Take the material below and extract the lines from the one with "Is the brown" through the one with "Do circles A and D overlap?", word for word, without pictures.

____ Stored rows

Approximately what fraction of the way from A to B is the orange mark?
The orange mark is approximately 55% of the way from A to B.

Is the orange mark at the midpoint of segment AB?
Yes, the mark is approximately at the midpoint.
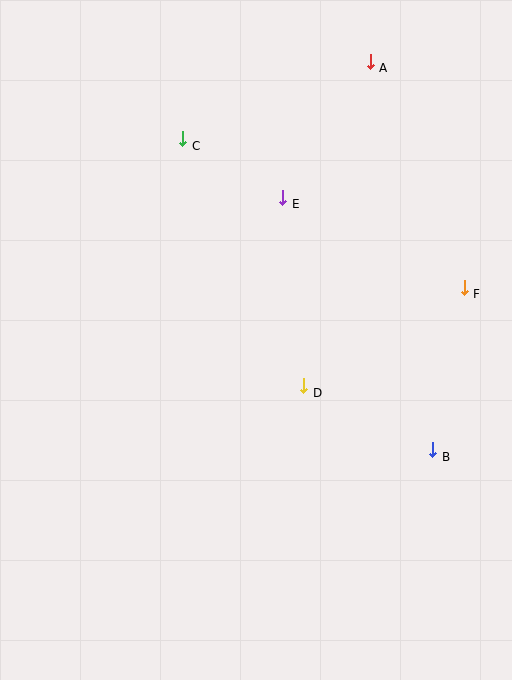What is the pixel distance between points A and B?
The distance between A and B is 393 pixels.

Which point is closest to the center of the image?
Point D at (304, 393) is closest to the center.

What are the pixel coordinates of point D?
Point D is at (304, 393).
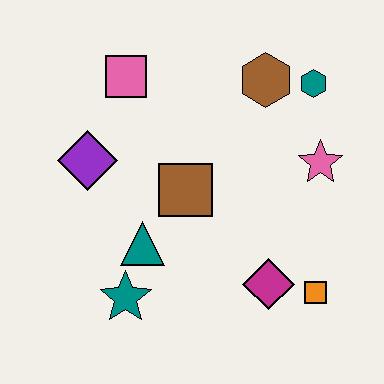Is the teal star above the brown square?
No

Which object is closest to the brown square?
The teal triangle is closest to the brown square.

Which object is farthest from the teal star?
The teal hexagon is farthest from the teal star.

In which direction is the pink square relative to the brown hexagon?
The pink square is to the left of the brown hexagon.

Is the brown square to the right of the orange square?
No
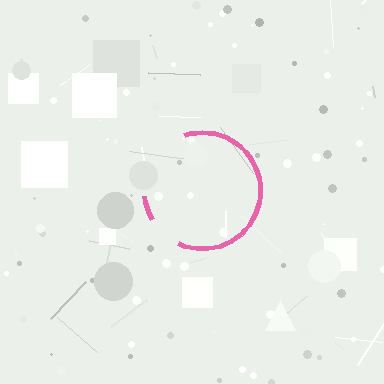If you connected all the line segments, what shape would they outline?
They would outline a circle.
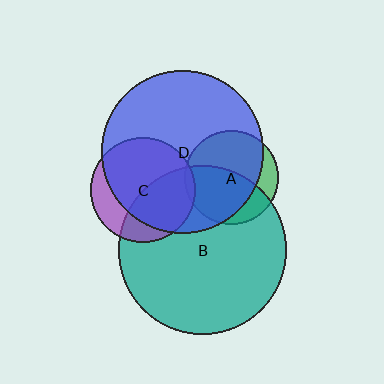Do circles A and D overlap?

________
____ Stored rows

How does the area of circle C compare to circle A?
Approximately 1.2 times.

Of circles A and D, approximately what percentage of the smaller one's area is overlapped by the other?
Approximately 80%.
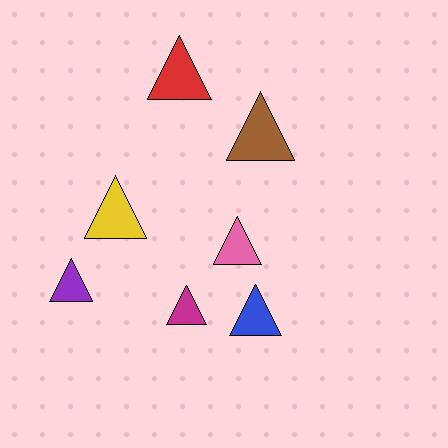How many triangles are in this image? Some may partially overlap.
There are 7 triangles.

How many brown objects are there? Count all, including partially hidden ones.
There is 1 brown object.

________
____ Stored rows

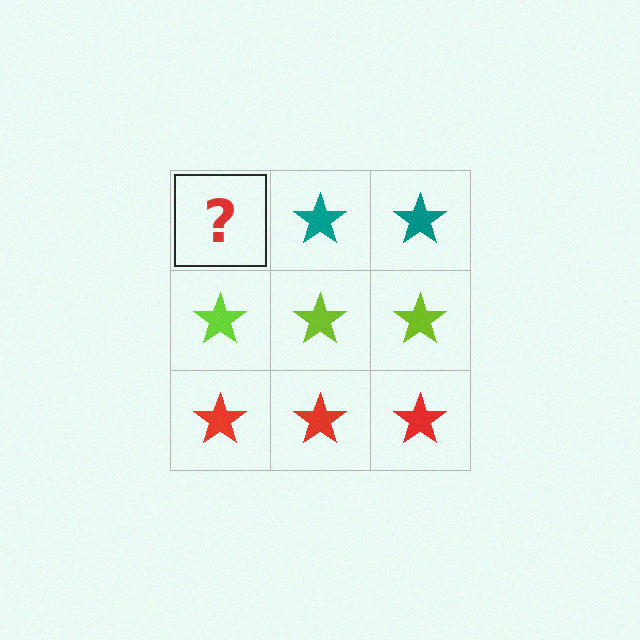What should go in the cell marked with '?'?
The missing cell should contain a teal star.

________

▶ The solution
Is the brown square to the right of the orange square?
No
If you connected all the line segments, what shape would they outline?
They would outline a circle.
Do circles A and D overlap?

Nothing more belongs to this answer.